- _DIRECTION_:
Copy out the material below in full, but not its images.
── TASK INPUT ──
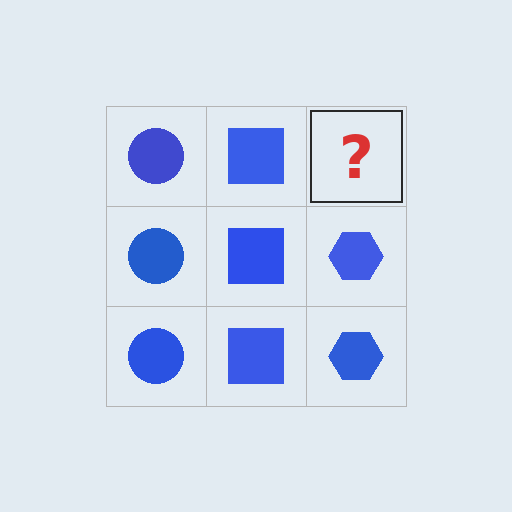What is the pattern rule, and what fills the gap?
The rule is that each column has a consistent shape. The gap should be filled with a blue hexagon.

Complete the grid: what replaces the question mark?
The question mark should be replaced with a blue hexagon.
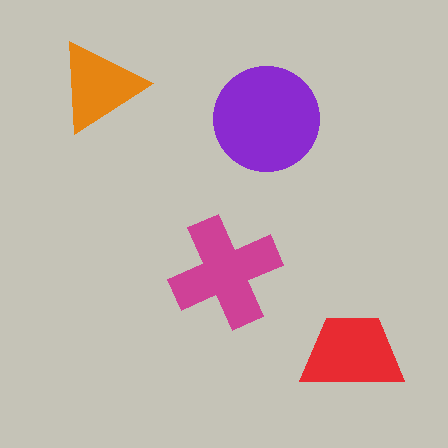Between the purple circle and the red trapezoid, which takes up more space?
The purple circle.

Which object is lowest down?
The red trapezoid is bottommost.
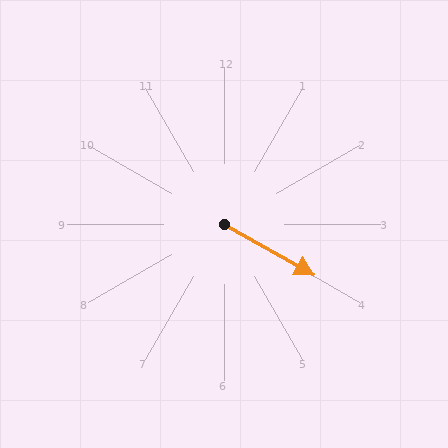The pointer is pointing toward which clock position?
Roughly 4 o'clock.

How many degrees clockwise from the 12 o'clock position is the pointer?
Approximately 120 degrees.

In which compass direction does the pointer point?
Southeast.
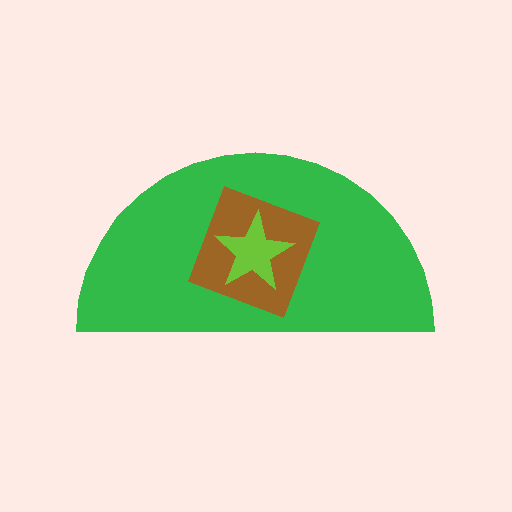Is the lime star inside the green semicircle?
Yes.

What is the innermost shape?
The lime star.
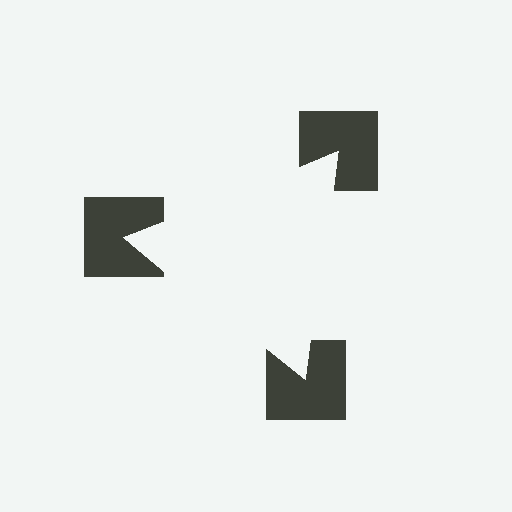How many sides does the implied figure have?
3 sides.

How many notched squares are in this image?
There are 3 — one at each vertex of the illusory triangle.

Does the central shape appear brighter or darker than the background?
It typically appears slightly brighter than the background, even though no actual brightness change is drawn.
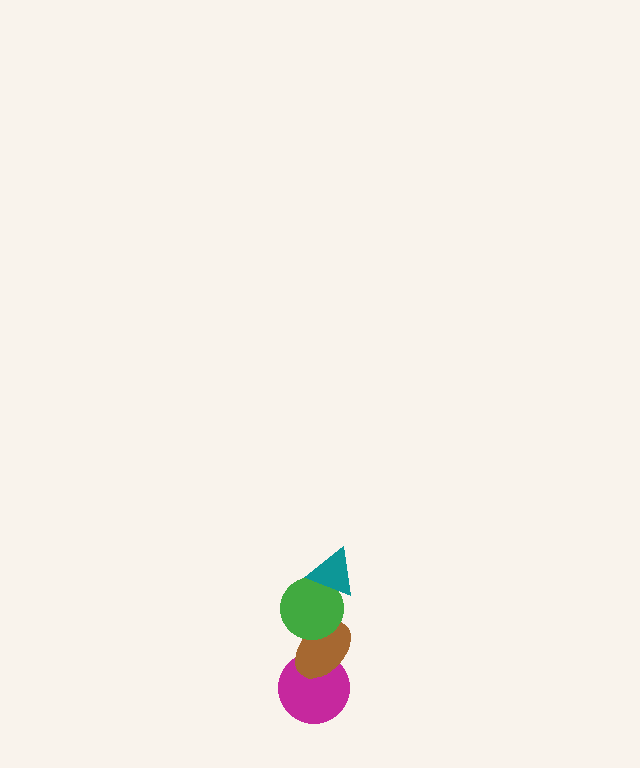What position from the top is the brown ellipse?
The brown ellipse is 3rd from the top.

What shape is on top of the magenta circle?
The brown ellipse is on top of the magenta circle.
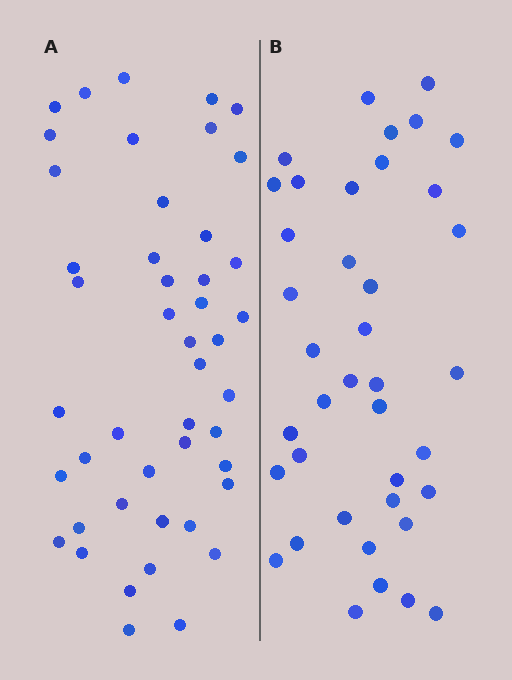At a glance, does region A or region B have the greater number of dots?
Region A (the left region) has more dots.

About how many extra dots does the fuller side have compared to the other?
Region A has roughly 8 or so more dots than region B.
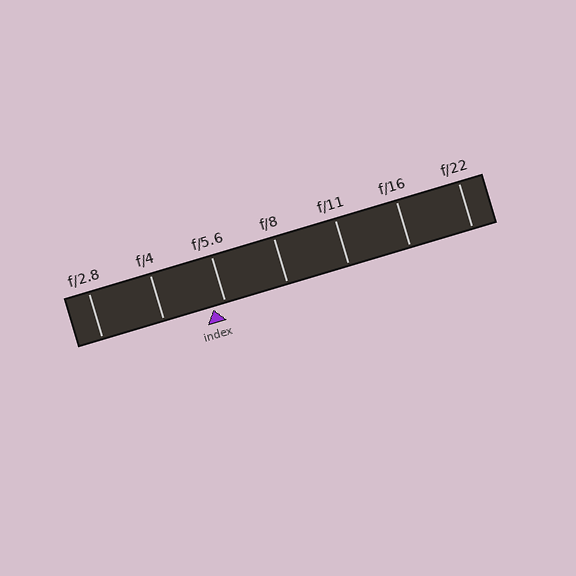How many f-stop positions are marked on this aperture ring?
There are 7 f-stop positions marked.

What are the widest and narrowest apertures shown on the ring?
The widest aperture shown is f/2.8 and the narrowest is f/22.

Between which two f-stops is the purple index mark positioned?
The index mark is between f/4 and f/5.6.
───
- _TASK OUTPUT_:
What is the pattern rule, and what fills the gap?
The rule is that each column has a consistent shape. The gap should be filled with a blue hexagon.

Complete the grid: what replaces the question mark?
The question mark should be replaced with a blue hexagon.
Between the purple circle and the red trapezoid, which takes up more space?
The purple circle.

Which object is lowest down?
The red trapezoid is bottommost.
The pointer is pointing toward which clock position?
Roughly 4 o'clock.

How many degrees clockwise from the 12 o'clock position is the pointer?
Approximately 120 degrees.

In which compass direction does the pointer point?
Southeast.
Is the lime star inside the green semicircle?
Yes.

What is the innermost shape?
The lime star.
How many sides does the implied figure have?
3 sides.

How many notched squares are in this image?
There are 3 — one at each vertex of the illusory triangle.

Does the central shape appear brighter or darker than the background?
It typically appears slightly brighter than the background, even though no actual brightness change is drawn.
What position from the top is the brown ellipse?
The brown ellipse is 3rd from the top.

What shape is on top of the magenta circle?
The brown ellipse is on top of the magenta circle.
At a glance, does region A or region B have the greater number of dots?
Region A (the left region) has more dots.

About how many extra dots does the fuller side have compared to the other?
Region A has roughly 8 or so more dots than region B.
How many f-stop positions are marked on this aperture ring?
There are 7 f-stop positions marked.

What are the widest and narrowest apertures shown on the ring?
The widest aperture shown is f/2.8 and the narrowest is f/22.

Between which two f-stops is the purple index mark positioned?
The index mark is between f/4 and f/5.6.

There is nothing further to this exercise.